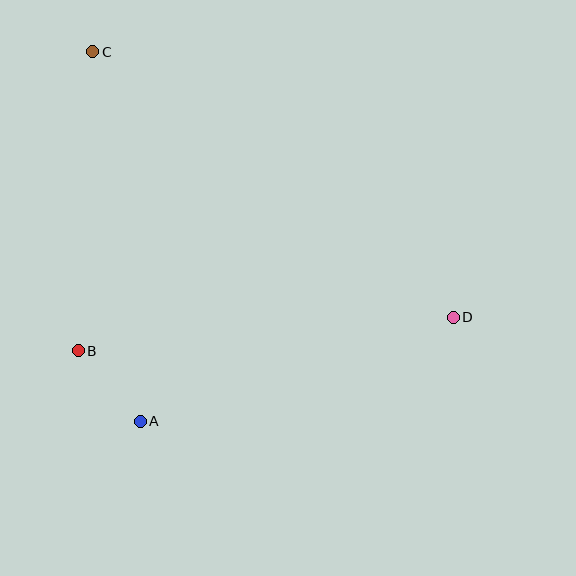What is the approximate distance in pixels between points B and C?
The distance between B and C is approximately 299 pixels.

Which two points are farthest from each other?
Points C and D are farthest from each other.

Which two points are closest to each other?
Points A and B are closest to each other.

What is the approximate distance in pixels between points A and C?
The distance between A and C is approximately 373 pixels.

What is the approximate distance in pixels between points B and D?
The distance between B and D is approximately 377 pixels.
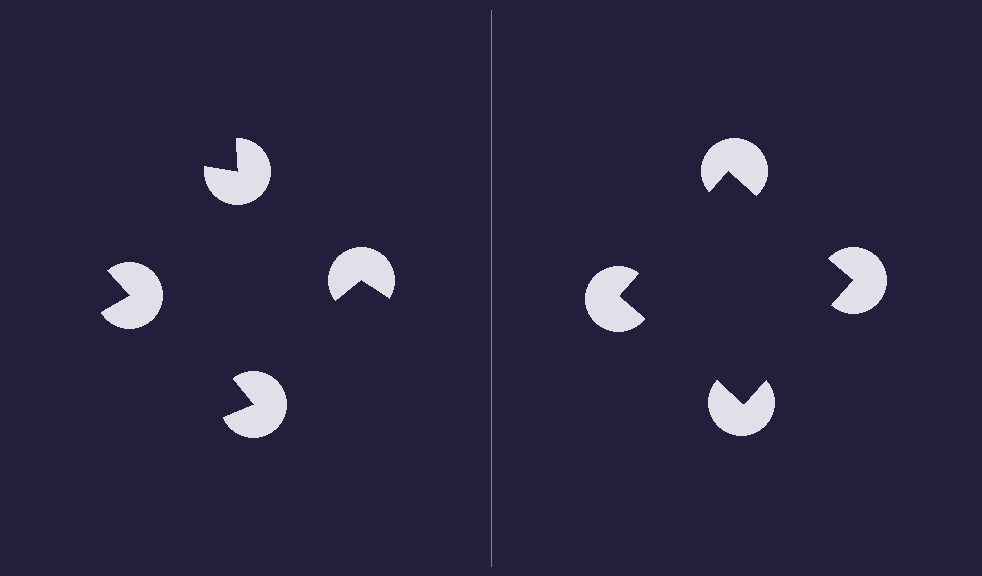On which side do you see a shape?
An illusory square appears on the right side. On the left side the wedge cuts are rotated, so no coherent shape forms.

**PROBLEM TO WORK ON**
Print all entries exactly. The images do not belong in the copy.

**FINISHED TASK**
What is the approximate distance in pixels between points B and C?
The distance between B and C is approximately 299 pixels.

Which two points are farthest from each other?
Points C and D are farthest from each other.

Which two points are closest to each other?
Points A and B are closest to each other.

What is the approximate distance in pixels between points A and C?
The distance between A and C is approximately 373 pixels.

What is the approximate distance in pixels between points B and D?
The distance between B and D is approximately 377 pixels.
On which side do you see a shape?
An illusory square appears on the right side. On the left side the wedge cuts are rotated, so no coherent shape forms.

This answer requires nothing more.